» **AIM**:
Provide an exact copy of the data, excluding the images.

-- RECORDS start --

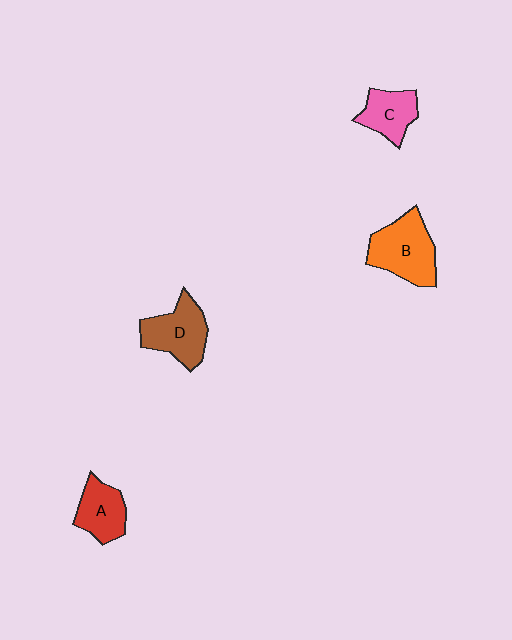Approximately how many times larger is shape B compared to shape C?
Approximately 1.6 times.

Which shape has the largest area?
Shape B (orange).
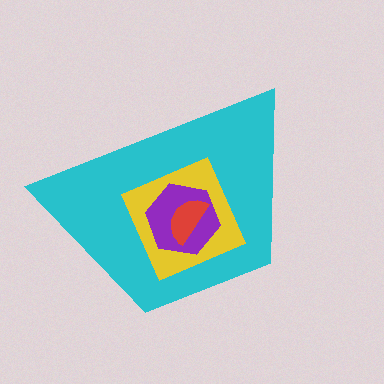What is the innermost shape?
The red semicircle.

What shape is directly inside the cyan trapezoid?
The yellow square.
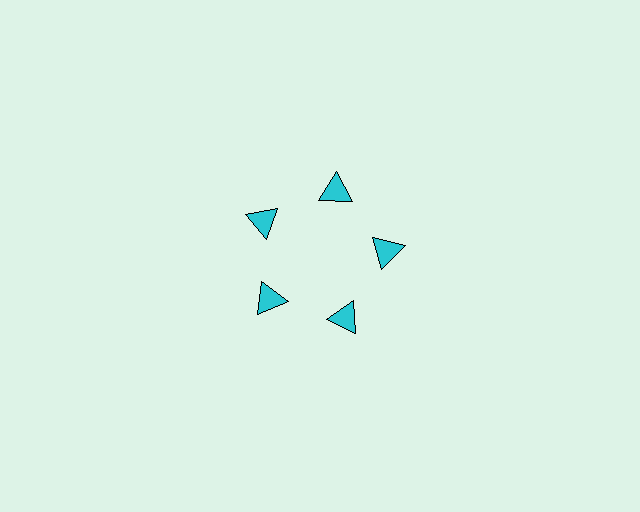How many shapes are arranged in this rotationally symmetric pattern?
There are 5 shapes, arranged in 5 groups of 1.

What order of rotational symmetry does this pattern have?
This pattern has 5-fold rotational symmetry.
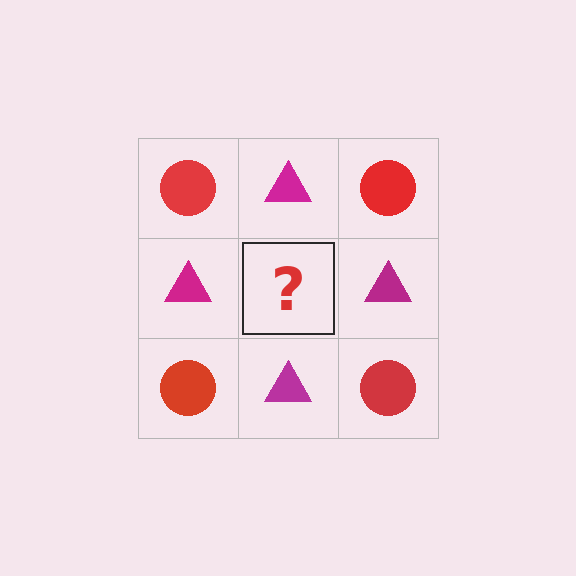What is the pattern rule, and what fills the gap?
The rule is that it alternates red circle and magenta triangle in a checkerboard pattern. The gap should be filled with a red circle.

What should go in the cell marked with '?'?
The missing cell should contain a red circle.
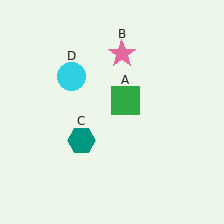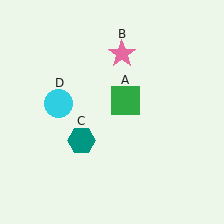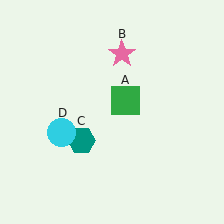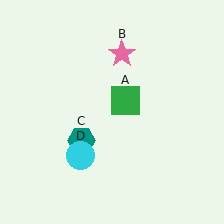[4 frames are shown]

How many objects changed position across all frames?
1 object changed position: cyan circle (object D).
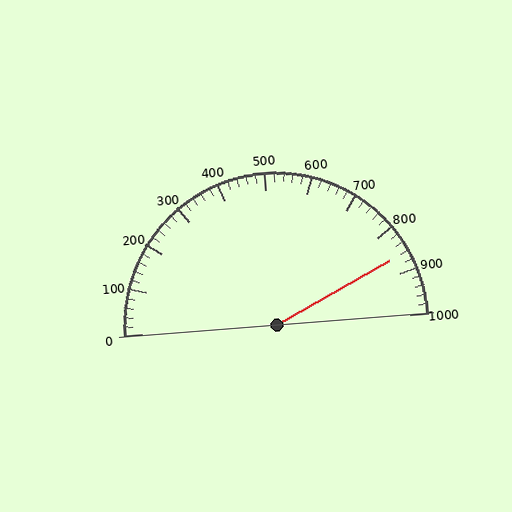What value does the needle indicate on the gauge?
The needle indicates approximately 860.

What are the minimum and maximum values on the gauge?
The gauge ranges from 0 to 1000.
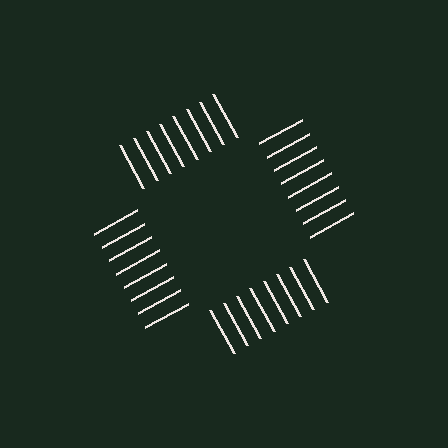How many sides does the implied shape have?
4 sides — the line-ends trace a square.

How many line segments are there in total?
32 — 8 along each of the 4 edges.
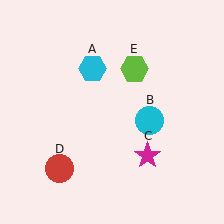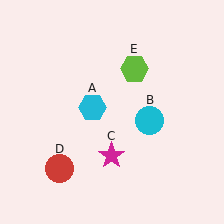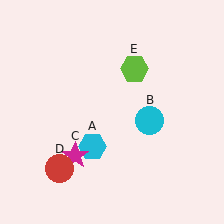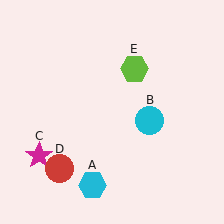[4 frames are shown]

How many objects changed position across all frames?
2 objects changed position: cyan hexagon (object A), magenta star (object C).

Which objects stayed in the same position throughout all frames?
Cyan circle (object B) and red circle (object D) and lime hexagon (object E) remained stationary.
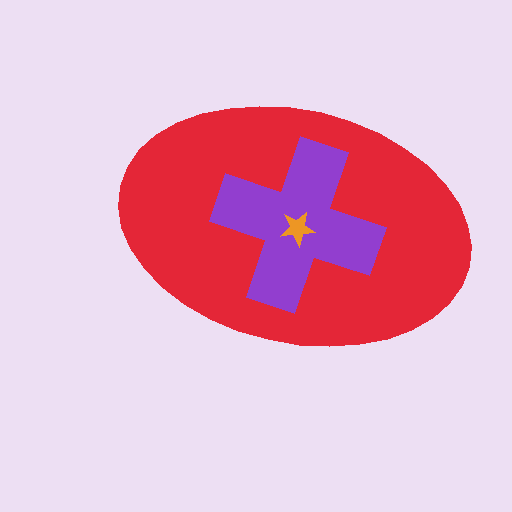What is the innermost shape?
The orange star.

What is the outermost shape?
The red ellipse.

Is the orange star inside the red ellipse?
Yes.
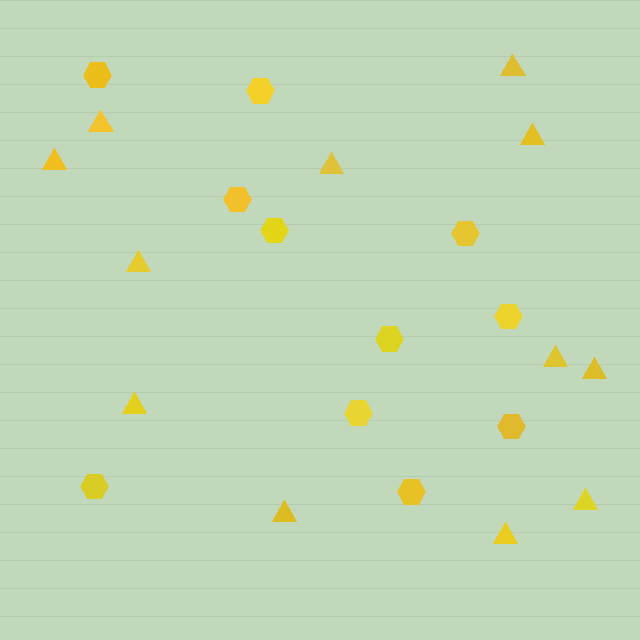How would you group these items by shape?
There are 2 groups: one group of triangles (12) and one group of hexagons (11).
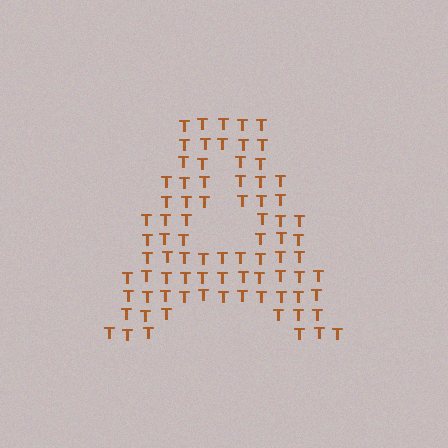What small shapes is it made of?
It is made of small letter T's.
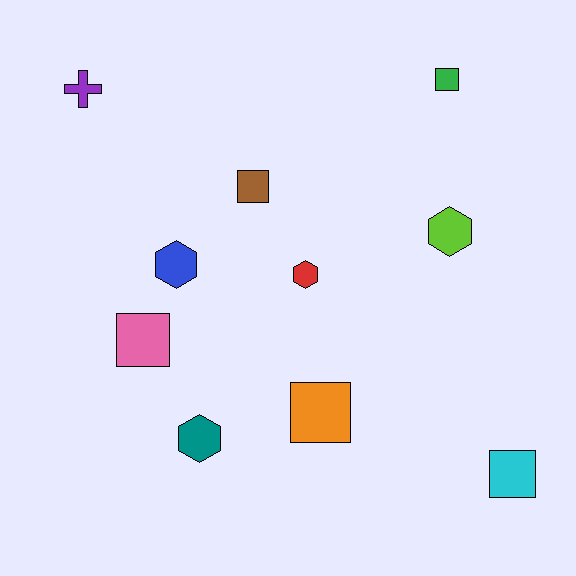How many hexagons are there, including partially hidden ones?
There are 4 hexagons.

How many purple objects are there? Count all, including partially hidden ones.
There is 1 purple object.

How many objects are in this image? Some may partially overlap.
There are 10 objects.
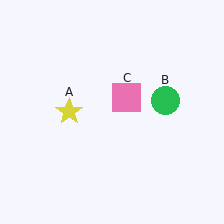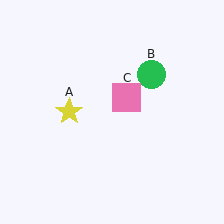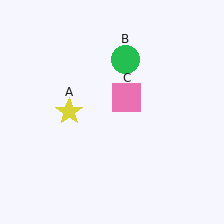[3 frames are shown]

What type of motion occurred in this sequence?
The green circle (object B) rotated counterclockwise around the center of the scene.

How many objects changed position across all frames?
1 object changed position: green circle (object B).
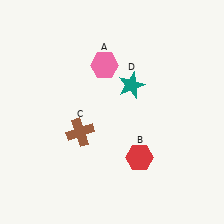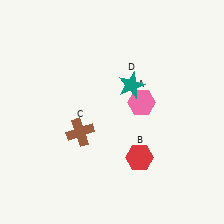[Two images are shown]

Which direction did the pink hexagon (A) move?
The pink hexagon (A) moved down and to the right.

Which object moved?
The pink hexagon (A) moved down and to the right.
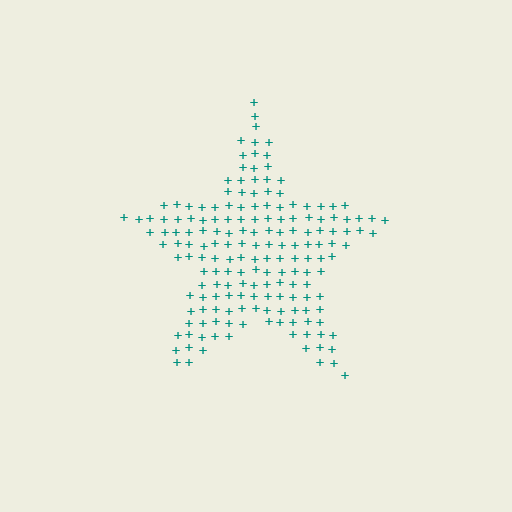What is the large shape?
The large shape is a star.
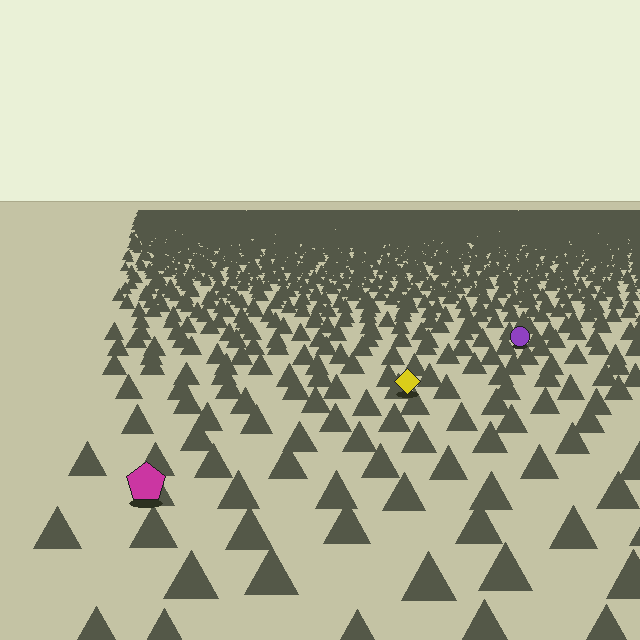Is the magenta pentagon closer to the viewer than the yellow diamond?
Yes. The magenta pentagon is closer — you can tell from the texture gradient: the ground texture is coarser near it.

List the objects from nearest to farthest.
From nearest to farthest: the magenta pentagon, the yellow diamond, the purple circle.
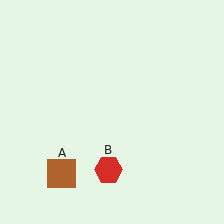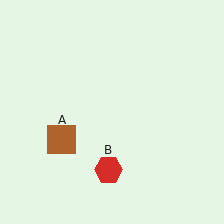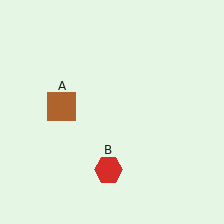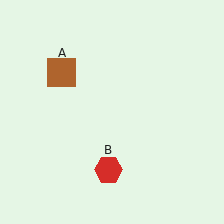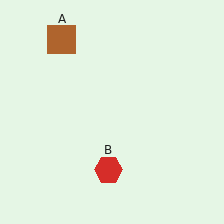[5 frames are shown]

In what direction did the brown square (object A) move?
The brown square (object A) moved up.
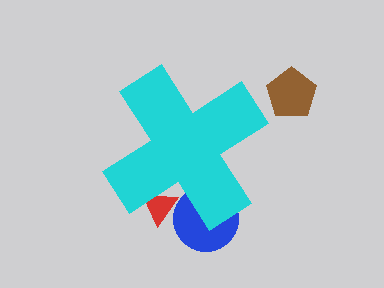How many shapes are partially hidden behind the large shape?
2 shapes are partially hidden.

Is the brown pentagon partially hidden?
No, the brown pentagon is fully visible.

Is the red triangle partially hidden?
Yes, the red triangle is partially hidden behind the cyan cross.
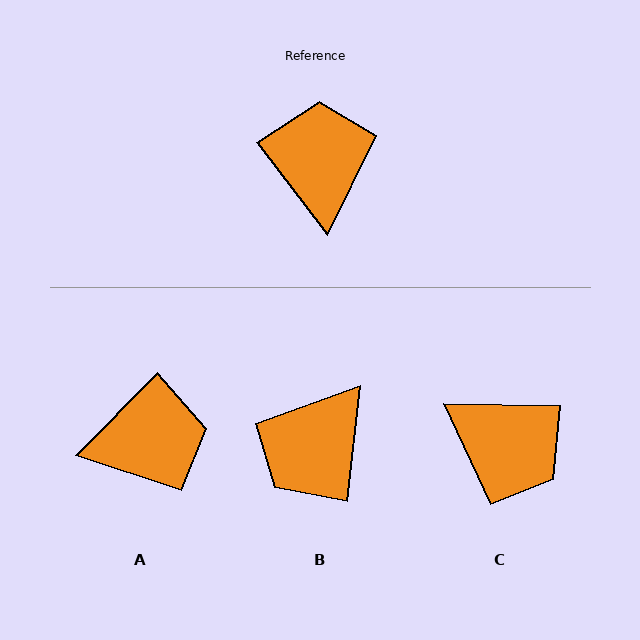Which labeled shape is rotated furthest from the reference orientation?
B, about 136 degrees away.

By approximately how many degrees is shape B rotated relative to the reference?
Approximately 136 degrees counter-clockwise.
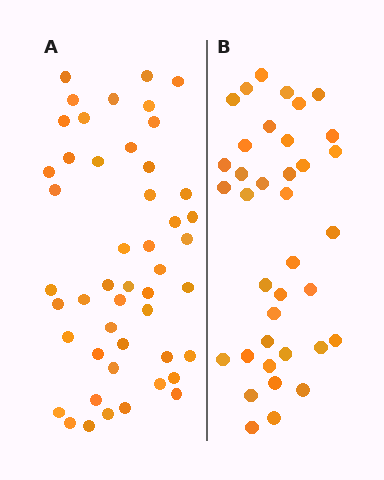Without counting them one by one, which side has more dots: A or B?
Region A (the left region) has more dots.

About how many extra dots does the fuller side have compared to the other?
Region A has roughly 12 or so more dots than region B.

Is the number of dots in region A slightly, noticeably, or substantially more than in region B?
Region A has noticeably more, but not dramatically so. The ratio is roughly 1.3 to 1.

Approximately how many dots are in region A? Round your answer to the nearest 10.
About 50 dots. (The exact count is 48, which rounds to 50.)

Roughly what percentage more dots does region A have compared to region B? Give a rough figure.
About 30% more.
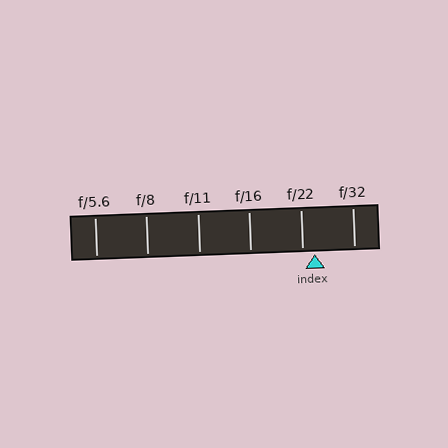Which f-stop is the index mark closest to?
The index mark is closest to f/22.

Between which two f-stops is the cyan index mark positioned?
The index mark is between f/22 and f/32.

-- RECORDS end --

» **SOLVED EXERCISE**:
Approximately how many times larger is shape B compared to shape C?
Approximately 1.6 times.

Which shape has the largest area?
Shape B (orange).
What is the innermost shape?
The red semicircle.

What shape is directly inside the cyan trapezoid?
The yellow square.
How many shapes are arranged in this rotationally symmetric pattern?
There are 5 shapes, arranged in 5 groups of 1.

What order of rotational symmetry does this pattern have?
This pattern has 5-fold rotational symmetry.
What is the pattern rule, and what fills the gap?
The rule is that it alternates red circle and magenta triangle in a checkerboard pattern. The gap should be filled with a red circle.

What should go in the cell marked with '?'?
The missing cell should contain a red circle.
[4 frames are shown]

How many objects changed position across all frames?
1 object changed position: cyan circle (object D).
What value does the needle indicate on the gauge?
The needle indicates approximately 860.

What are the minimum and maximum values on the gauge?
The gauge ranges from 0 to 1000.
How many sides does the implied shape have?
4 sides — the line-ends trace a square.

How many line segments are there in total?
32 — 8 along each of the 4 edges.
[4 frames are shown]

How many objects changed position across all frames?
2 objects changed position: cyan hexagon (object A), magenta star (object C).

Which objects stayed in the same position throughout all frames?
Cyan circle (object B) and red circle (object D) and lime hexagon (object E) remained stationary.
What is the innermost shape?
The orange star.

What is the outermost shape?
The red ellipse.

Is the orange star inside the red ellipse?
Yes.
How would you group these items by shape?
There are 2 groups: one group of triangles (12) and one group of hexagons (11).
What small shapes is it made of?
It is made of small letter T's.
How many hexagons are there, including partially hidden ones?
There are 4 hexagons.

How many purple objects are there? Count all, including partially hidden ones.
There is 1 purple object.

How many objects are in this image? Some may partially overlap.
There are 10 objects.
[3 frames are shown]

What type of motion occurred in this sequence?
The green circle (object B) rotated counterclockwise around the center of the scene.

How many objects changed position across all frames?
1 object changed position: green circle (object B).
[Two images are shown]

Which direction did the pink hexagon (A) move?
The pink hexagon (A) moved down and to the right.

Which object moved?
The pink hexagon (A) moved down and to the right.
What is the large shape?
The large shape is a star.
Is the magenta pentagon closer to the viewer than the yellow diamond?
Yes. The magenta pentagon is closer — you can tell from the texture gradient: the ground texture is coarser near it.

List the objects from nearest to farthest.
From nearest to farthest: the magenta pentagon, the yellow diamond, the purple circle.
[5 frames are shown]

In what direction did the brown square (object A) move?
The brown square (object A) moved up.
How many shapes are partially hidden behind the large shape?
2 shapes are partially hidden.

Is the brown pentagon partially hidden?
No, the brown pentagon is fully visible.

Is the red triangle partially hidden?
Yes, the red triangle is partially hidden behind the cyan cross.
Which labeled shape is rotated furthest from the reference orientation?
B, about 136 degrees away.

By approximately how many degrees is shape B rotated relative to the reference?
Approximately 136 degrees counter-clockwise.
Without counting them one by one, which side has more dots: A or B?
Region A (the left region) has more dots.

About how many extra dots does the fuller side have compared to the other?
Region A has roughly 12 or so more dots than region B.

Is the number of dots in region A slightly, noticeably, or substantially more than in region B?
Region A has noticeably more, but not dramatically so. The ratio is roughly 1.3 to 1.

Approximately how many dots are in region A? Round your answer to the nearest 10.
About 50 dots. (The exact count is 48, which rounds to 50.)

Roughly what percentage more dots does region A have compared to region B? Give a rough figure.
About 30% more.
Which f-stop is the index mark closest to?
The index mark is closest to f/22.

Between which two f-stops is the cyan index mark positioned?
The index mark is between f/22 and f/32.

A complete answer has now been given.